SET TASK.
Transcribe the material exactly. Images do not belong in the copy.

(Data listing)
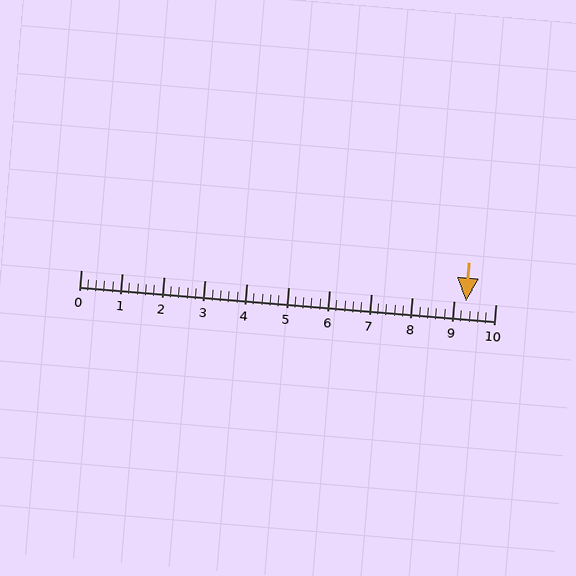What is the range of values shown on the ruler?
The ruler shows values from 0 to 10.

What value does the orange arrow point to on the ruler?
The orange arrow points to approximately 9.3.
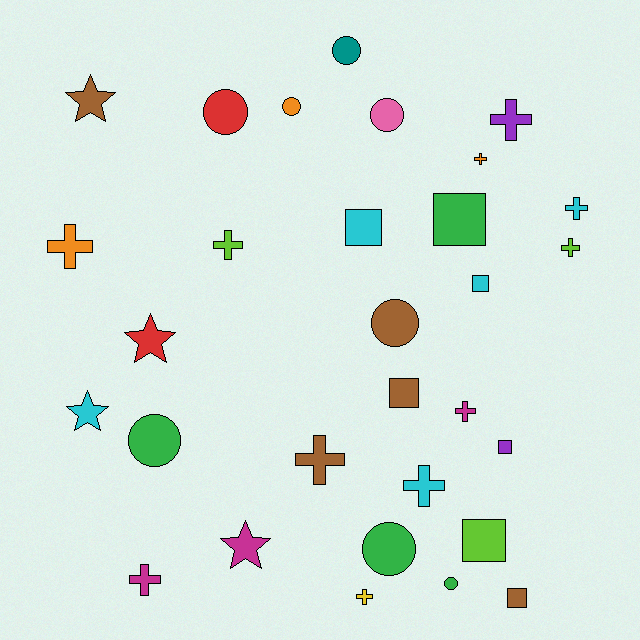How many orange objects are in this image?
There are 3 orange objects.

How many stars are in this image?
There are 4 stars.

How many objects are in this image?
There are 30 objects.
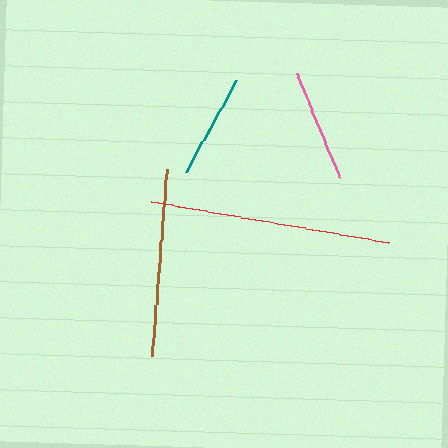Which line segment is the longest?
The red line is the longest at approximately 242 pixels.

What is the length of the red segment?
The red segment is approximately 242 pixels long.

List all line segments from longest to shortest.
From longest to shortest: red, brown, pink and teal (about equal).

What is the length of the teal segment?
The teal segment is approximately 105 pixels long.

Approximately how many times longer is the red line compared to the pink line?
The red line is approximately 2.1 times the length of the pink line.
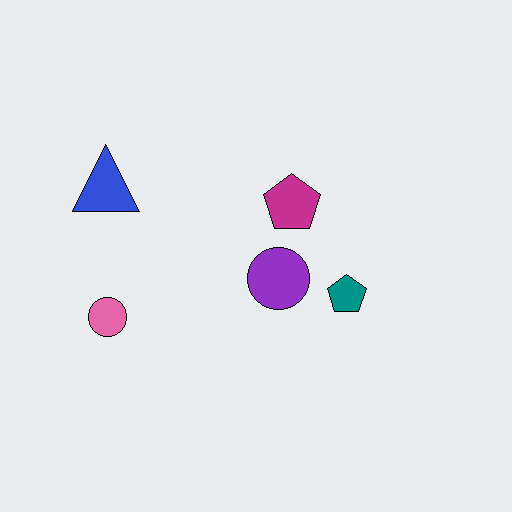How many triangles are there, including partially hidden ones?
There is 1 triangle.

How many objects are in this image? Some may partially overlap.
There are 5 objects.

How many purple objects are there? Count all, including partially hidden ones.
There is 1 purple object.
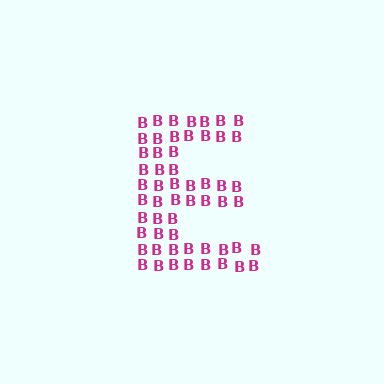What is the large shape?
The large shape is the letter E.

EXERCISE OUTPUT.
What is the range of values shown on the ruler?
The ruler shows values from 0 to 10.

What value does the orange arrow point to on the ruler?
The orange arrow points to approximately 9.3.
How many orange objects are in this image?
There are 3 orange objects.

How many stars are in this image?
There are 4 stars.

How many objects are in this image?
There are 30 objects.
Which line segment is the longest?
The red line is the longest at approximately 242 pixels.

What is the length of the red segment?
The red segment is approximately 242 pixels long.

List all line segments from longest to shortest.
From longest to shortest: red, brown, pink and teal (about equal).

What is the length of the teal segment?
The teal segment is approximately 105 pixels long.

Approximately how many times longer is the red line compared to the pink line?
The red line is approximately 2.1 times the length of the pink line.
How many triangles are there, including partially hidden ones?
There is 1 triangle.

How many objects are in this image? Some may partially overlap.
There are 5 objects.

How many purple objects are there? Count all, including partially hidden ones.
There is 1 purple object.
What is the large shape?
The large shape is the letter E.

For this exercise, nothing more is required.